WHAT TO DO: In the data below, find the line with "How many orange" and output it along with every later line, exactly, but not the pictures.

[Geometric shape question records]

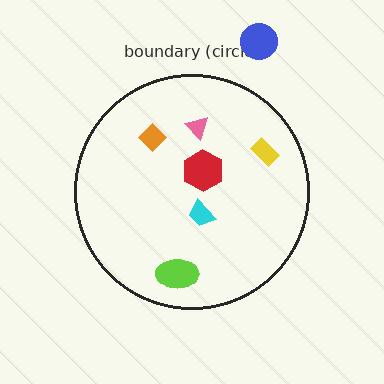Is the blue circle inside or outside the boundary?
Outside.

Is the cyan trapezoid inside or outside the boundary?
Inside.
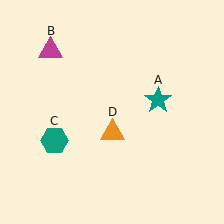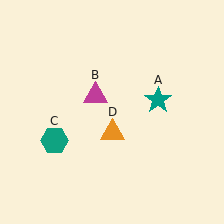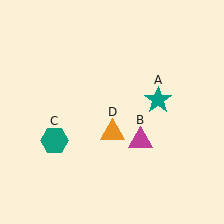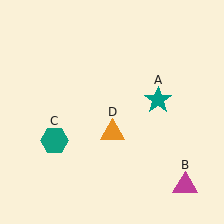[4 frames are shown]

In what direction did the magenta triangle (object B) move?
The magenta triangle (object B) moved down and to the right.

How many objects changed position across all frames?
1 object changed position: magenta triangle (object B).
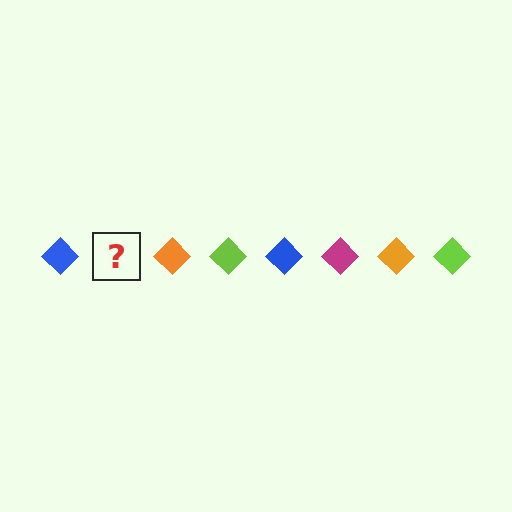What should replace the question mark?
The question mark should be replaced with a magenta diamond.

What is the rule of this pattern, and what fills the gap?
The rule is that the pattern cycles through blue, magenta, orange, lime diamonds. The gap should be filled with a magenta diamond.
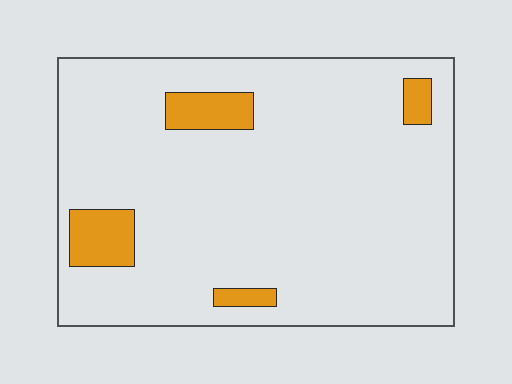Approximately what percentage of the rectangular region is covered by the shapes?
Approximately 10%.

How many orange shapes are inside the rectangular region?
4.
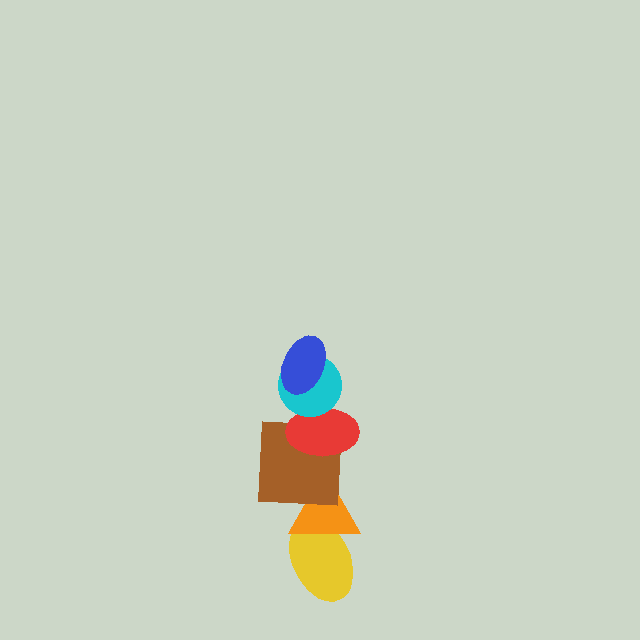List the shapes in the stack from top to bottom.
From top to bottom: the blue ellipse, the cyan circle, the red ellipse, the brown square, the orange triangle, the yellow ellipse.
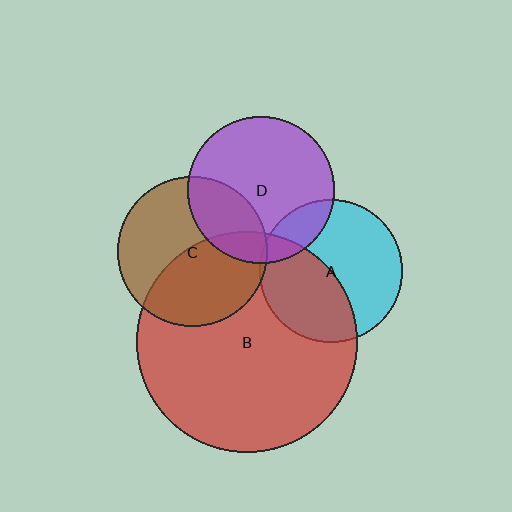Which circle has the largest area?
Circle B (red).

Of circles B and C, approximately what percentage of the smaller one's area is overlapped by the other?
Approximately 45%.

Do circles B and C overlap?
Yes.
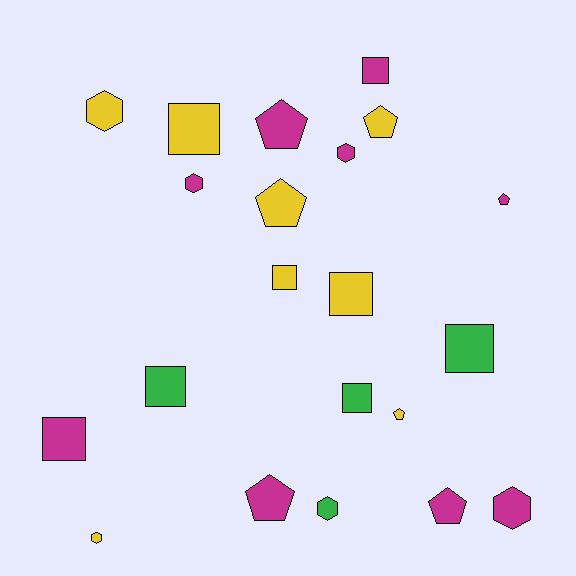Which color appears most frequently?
Magenta, with 9 objects.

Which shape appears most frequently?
Square, with 8 objects.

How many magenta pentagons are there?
There are 4 magenta pentagons.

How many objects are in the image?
There are 21 objects.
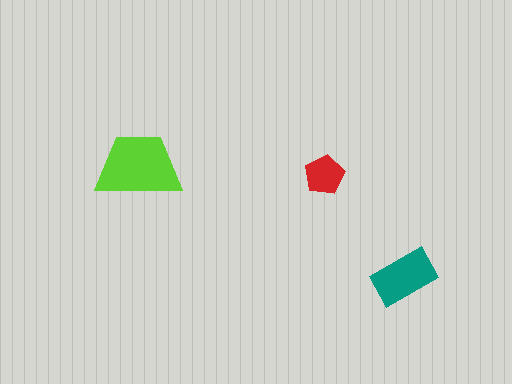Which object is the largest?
The lime trapezoid.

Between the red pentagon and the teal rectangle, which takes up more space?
The teal rectangle.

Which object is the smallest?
The red pentagon.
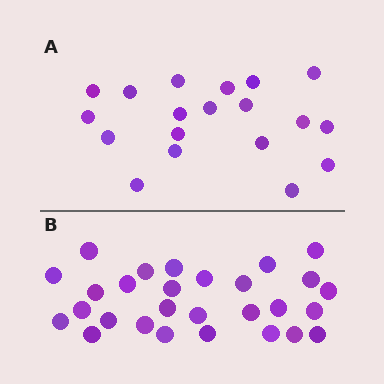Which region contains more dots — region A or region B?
Region B (the bottom region) has more dots.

EXPECTED ANSWER:
How many orange shapes are inside the rectangular region?
4.
List the shapes in the stack from top to bottom.
From top to bottom: the blue ellipse, the cyan circle, the red ellipse, the brown square, the orange triangle, the yellow ellipse.
Which circle has the largest area?
Circle B (red).

Of circles B and C, approximately what percentage of the smaller one's area is overlapped by the other?
Approximately 45%.

Do circles B and C overlap?
Yes.
Which color appears most frequently?
Magenta, with 9 objects.

Which shape appears most frequently?
Square, with 8 objects.

How many magenta pentagons are there?
There are 4 magenta pentagons.

How many objects are in the image?
There are 21 objects.
Which object is the largest?
The lime trapezoid.

Between the red pentagon and the teal rectangle, which takes up more space?
The teal rectangle.

Which object is the smallest?
The red pentagon.
Which region contains more dots — region A or region B?
Region B (the bottom region) has more dots.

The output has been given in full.